- **What is being asked**
Among the entries below, extract exactly the lines that run from the one with "Which two points are closest to each other?" through the one with "[3 frames are shown]", both ends included.

[Source records]
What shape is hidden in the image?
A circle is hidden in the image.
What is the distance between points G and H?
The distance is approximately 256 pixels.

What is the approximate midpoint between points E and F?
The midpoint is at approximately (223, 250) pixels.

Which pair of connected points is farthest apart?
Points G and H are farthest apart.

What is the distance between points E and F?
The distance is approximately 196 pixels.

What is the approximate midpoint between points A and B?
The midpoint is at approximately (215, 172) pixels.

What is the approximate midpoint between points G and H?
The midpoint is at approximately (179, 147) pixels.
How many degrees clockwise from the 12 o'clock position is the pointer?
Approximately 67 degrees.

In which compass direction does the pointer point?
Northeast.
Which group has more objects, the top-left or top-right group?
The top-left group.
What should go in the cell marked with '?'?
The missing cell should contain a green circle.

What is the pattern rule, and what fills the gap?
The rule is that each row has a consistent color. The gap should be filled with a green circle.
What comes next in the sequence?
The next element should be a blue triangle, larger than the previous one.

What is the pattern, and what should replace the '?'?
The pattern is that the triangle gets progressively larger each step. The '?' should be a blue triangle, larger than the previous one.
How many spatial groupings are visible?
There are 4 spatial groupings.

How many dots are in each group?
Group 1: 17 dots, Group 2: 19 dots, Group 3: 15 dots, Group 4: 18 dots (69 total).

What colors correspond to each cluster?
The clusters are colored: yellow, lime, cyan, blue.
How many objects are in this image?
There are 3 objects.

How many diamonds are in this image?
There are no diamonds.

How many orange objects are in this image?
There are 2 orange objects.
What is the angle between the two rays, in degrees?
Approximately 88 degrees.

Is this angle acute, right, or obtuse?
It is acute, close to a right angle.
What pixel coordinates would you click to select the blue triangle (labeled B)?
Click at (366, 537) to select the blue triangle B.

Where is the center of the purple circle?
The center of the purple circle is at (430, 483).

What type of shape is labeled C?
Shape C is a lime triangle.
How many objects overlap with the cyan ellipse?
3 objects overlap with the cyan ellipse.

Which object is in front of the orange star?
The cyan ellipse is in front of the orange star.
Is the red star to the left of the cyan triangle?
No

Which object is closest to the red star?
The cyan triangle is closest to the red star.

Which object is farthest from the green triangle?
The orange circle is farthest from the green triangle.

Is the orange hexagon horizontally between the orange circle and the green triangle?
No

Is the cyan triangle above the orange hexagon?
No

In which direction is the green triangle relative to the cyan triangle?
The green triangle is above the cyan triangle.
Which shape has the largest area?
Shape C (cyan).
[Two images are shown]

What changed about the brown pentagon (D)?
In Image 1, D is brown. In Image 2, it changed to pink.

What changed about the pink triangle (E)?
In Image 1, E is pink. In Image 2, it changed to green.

---

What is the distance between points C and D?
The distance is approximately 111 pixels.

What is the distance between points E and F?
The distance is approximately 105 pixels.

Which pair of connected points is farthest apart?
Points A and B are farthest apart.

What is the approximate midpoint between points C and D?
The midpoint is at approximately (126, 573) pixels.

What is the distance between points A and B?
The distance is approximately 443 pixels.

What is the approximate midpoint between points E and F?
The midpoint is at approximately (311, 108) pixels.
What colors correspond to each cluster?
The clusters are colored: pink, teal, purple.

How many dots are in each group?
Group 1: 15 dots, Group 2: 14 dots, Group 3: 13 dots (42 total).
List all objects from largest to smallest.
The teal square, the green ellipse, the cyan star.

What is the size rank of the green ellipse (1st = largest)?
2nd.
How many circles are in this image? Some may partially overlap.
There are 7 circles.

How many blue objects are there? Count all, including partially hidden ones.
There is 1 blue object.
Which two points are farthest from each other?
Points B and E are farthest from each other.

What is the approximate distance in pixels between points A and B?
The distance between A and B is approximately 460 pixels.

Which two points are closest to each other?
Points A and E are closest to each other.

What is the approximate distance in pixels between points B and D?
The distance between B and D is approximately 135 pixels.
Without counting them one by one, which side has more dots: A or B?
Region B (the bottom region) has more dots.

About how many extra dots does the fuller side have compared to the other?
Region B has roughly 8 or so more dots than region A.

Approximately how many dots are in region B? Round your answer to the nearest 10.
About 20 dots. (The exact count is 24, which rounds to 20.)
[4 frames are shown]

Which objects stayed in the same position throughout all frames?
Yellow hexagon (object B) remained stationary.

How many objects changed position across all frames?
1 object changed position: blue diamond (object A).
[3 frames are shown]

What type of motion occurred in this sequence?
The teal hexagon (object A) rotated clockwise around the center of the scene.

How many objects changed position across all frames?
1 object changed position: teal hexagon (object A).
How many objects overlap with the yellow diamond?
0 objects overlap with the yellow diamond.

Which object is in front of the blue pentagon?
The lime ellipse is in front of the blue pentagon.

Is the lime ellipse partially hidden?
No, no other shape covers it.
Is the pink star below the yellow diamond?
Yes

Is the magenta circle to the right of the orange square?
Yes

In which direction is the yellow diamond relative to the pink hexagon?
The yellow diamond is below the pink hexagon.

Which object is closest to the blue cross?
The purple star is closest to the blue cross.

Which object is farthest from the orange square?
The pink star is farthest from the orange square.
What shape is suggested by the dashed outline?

- **Written response**
Which two points are closest to each other?
Points A and E are closest to each other.

What is the approximate distance in pixels between points B and D?
The distance between B and D is approximately 135 pixels.
Without counting them one by one, which side has more dots: A or B?
Region B (the bottom region) has more dots.

About how many extra dots does the fuller side have compared to the other?
Region B has roughly 8 or so more dots than region A.

Approximately how many dots are in region B? Round your answer to the nearest 10.
About 20 dots. (The exact count is 24, which rounds to 20.)
[4 frames are shown]

Which objects stayed in the same position throughout all frames?
Yellow hexagon (object B) remained stationary.

How many objects changed position across all frames?
1 object changed position: blue diamond (object A).
[3 frames are shown]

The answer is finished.